====== Input data ======
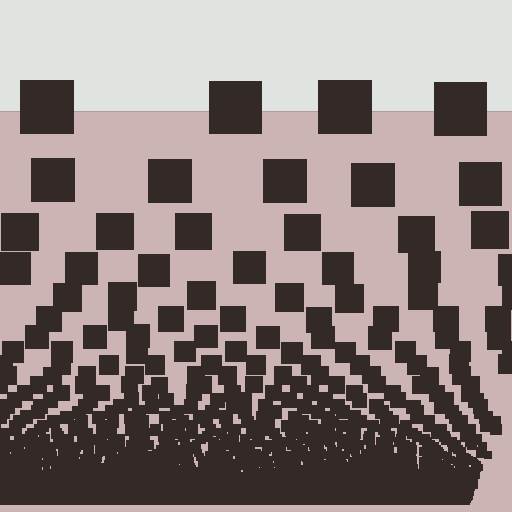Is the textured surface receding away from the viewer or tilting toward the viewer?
The surface appears to tilt toward the viewer. Texture elements get larger and sparser toward the top.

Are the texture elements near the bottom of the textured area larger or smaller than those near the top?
Smaller. The gradient is inverted — elements near the bottom are smaller and denser.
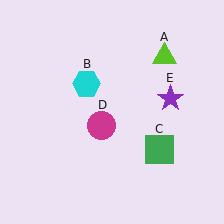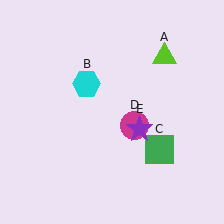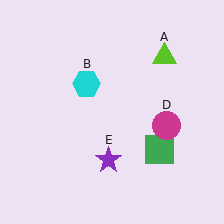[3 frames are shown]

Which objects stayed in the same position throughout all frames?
Lime triangle (object A) and cyan hexagon (object B) and green square (object C) remained stationary.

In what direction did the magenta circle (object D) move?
The magenta circle (object D) moved right.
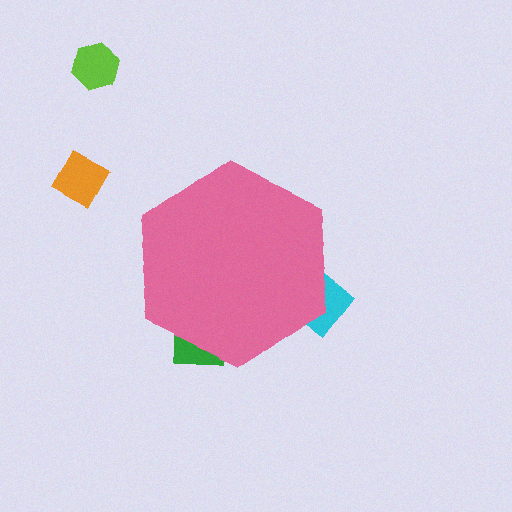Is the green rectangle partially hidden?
Yes, the green rectangle is partially hidden behind the pink hexagon.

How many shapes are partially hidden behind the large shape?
2 shapes are partially hidden.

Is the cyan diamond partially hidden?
Yes, the cyan diamond is partially hidden behind the pink hexagon.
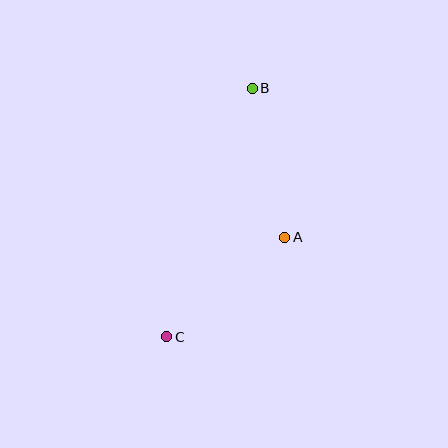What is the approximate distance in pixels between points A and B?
The distance between A and B is approximately 153 pixels.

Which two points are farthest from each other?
Points B and C are farthest from each other.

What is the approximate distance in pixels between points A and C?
The distance between A and C is approximately 154 pixels.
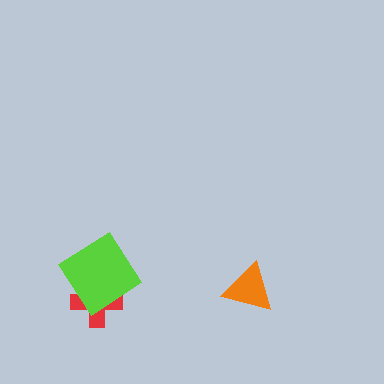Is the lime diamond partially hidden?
No, no other shape covers it.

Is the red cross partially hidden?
Yes, it is partially covered by another shape.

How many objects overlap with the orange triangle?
0 objects overlap with the orange triangle.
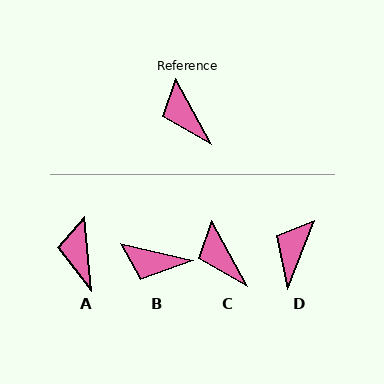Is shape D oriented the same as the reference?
No, it is off by about 50 degrees.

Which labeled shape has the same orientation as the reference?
C.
======
### Exercise aim
Output precisely the lines in the material above from the line containing "Which two points" through its last line, and omit pictures.

### Output
Which two points are farthest from each other?
Points B and C are farthest from each other.

What is the approximate distance in pixels between points A and C?
The distance between A and C is approximately 154 pixels.
Is the lime diamond partially hidden?
No, no other shape covers it.

Is the red cross partially hidden?
Yes, it is partially covered by another shape.

How many objects overlap with the orange triangle?
0 objects overlap with the orange triangle.
Is shape D oriented the same as the reference?
No, it is off by about 50 degrees.

Which labeled shape has the same orientation as the reference?
C.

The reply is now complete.